In your copy, reproduce the entries exactly as they are, minus the images.

[Collected data entries]
::::::::::

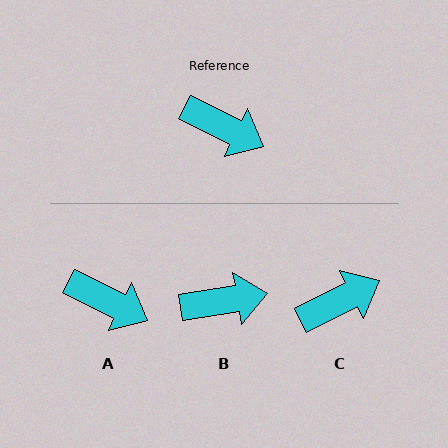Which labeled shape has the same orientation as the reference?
A.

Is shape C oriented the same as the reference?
No, it is off by about 53 degrees.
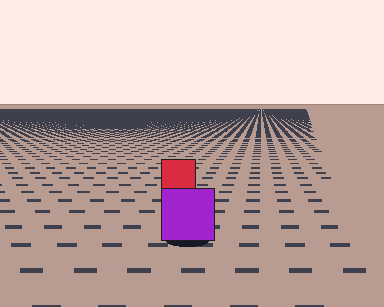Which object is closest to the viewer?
The purple square is closest. The texture marks near it are larger and more spread out.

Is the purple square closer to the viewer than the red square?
Yes. The purple square is closer — you can tell from the texture gradient: the ground texture is coarser near it.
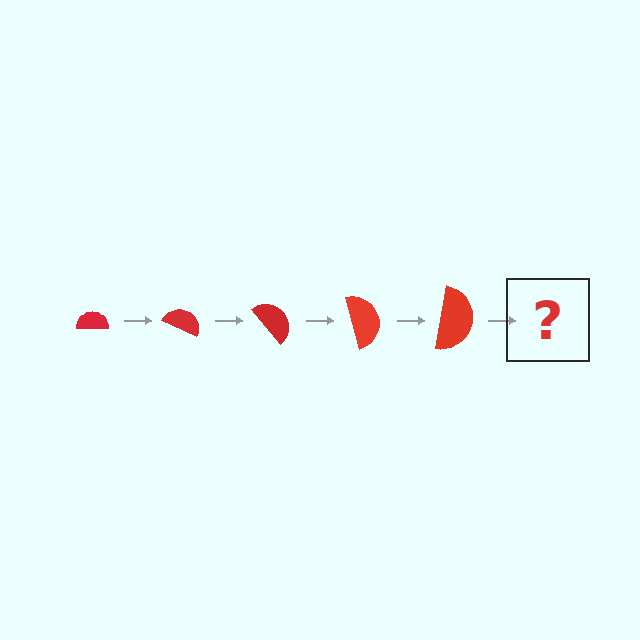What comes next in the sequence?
The next element should be a semicircle, larger than the previous one and rotated 125 degrees clockwise from the start.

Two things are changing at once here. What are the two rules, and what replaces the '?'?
The two rules are that the semicircle grows larger each step and it rotates 25 degrees clockwise each step. The '?' should be a semicircle, larger than the previous one and rotated 125 degrees clockwise from the start.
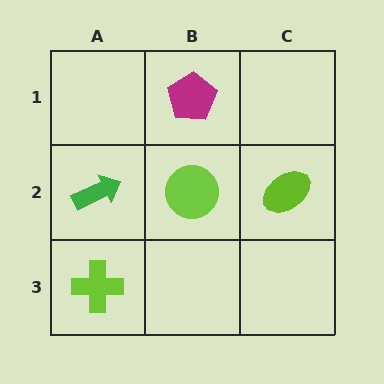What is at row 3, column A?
A lime cross.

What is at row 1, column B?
A magenta pentagon.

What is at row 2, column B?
A lime circle.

::::::::::

FINISHED TASK:
Which labeled shape has the same orientation as the reference?
A.

Is shape C oriented the same as the reference?
No, it is off by about 53 degrees.
Which object is closest to the viewer?
The purple square is closest. The texture marks near it are larger and more spread out.

Is the purple square closer to the viewer than the red square?
Yes. The purple square is closer — you can tell from the texture gradient: the ground texture is coarser near it.
What comes next in the sequence?
The next element should be a semicircle, larger than the previous one and rotated 125 degrees clockwise from the start.

Two things are changing at once here. What are the two rules, and what replaces the '?'?
The two rules are that the semicircle grows larger each step and it rotates 25 degrees clockwise each step. The '?' should be a semicircle, larger than the previous one and rotated 125 degrees clockwise from the start.
What is at row 3, column A?
A lime cross.

What is at row 1, column B?
A magenta pentagon.

What is at row 2, column B?
A lime circle.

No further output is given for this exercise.